### [EXERCISE INSTRUCTIONS]
Set down, word for word, the line with "What color is the cell at row 2, column D?" and the lines after it through the final line of the data below, without pictures.

### [DATA EXTRACTS]
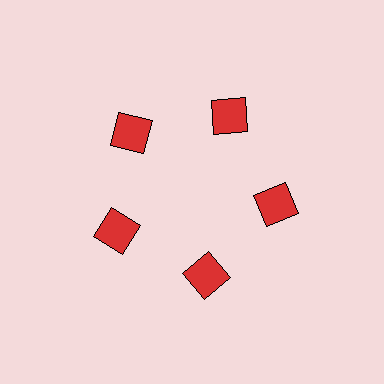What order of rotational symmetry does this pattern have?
This pattern has 5-fold rotational symmetry.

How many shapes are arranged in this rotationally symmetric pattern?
There are 5 shapes, arranged in 5 groups of 1.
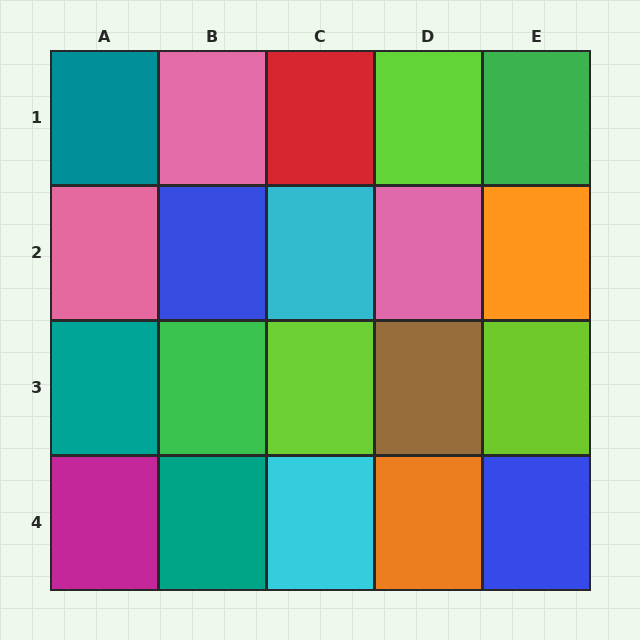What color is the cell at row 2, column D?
Pink.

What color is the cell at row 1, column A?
Teal.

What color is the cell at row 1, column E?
Green.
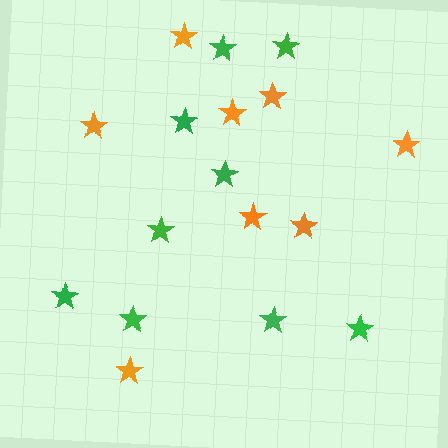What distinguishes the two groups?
There are 2 groups: one group of orange stars (8) and one group of green stars (9).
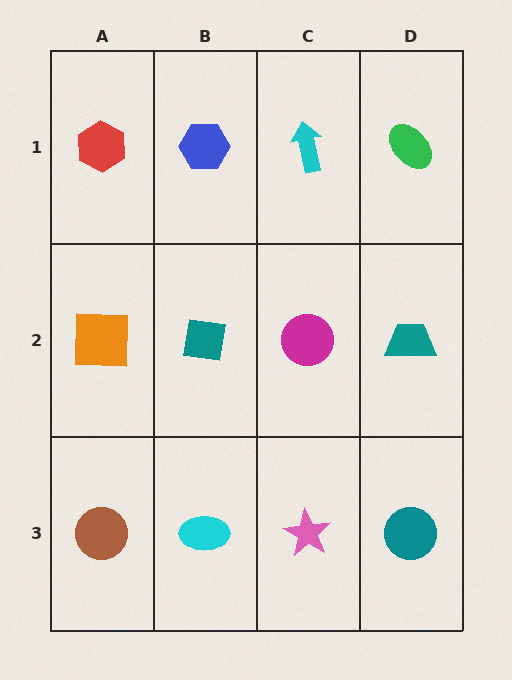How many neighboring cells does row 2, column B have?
4.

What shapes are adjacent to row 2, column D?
A green ellipse (row 1, column D), a teal circle (row 3, column D), a magenta circle (row 2, column C).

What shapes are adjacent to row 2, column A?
A red hexagon (row 1, column A), a brown circle (row 3, column A), a teal square (row 2, column B).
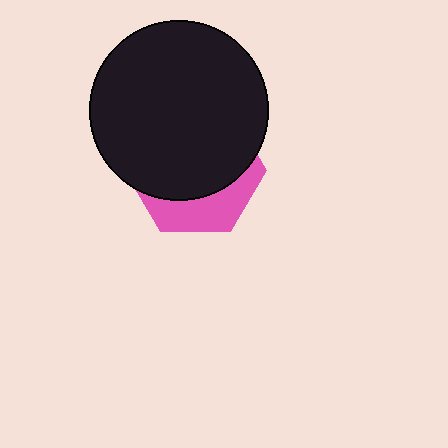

### [PROBLEM SOLUTION]
What color is the cell at row 2, column D?
Pink.

What color is the cell at row 1, column A?
Teal.

What color is the cell at row 1, column E?
Green.
What distinguishes the two groups?
There are 2 groups: one group of orange stars (8) and one group of green stars (9).
How many neighboring cells does row 2, column B have?
4.

What shapes are adjacent to row 2, column D?
A green ellipse (row 1, column D), a teal circle (row 3, column D), a magenta circle (row 2, column C).

What shapes are adjacent to row 2, column A?
A red hexagon (row 1, column A), a brown circle (row 3, column A), a teal square (row 2, column B).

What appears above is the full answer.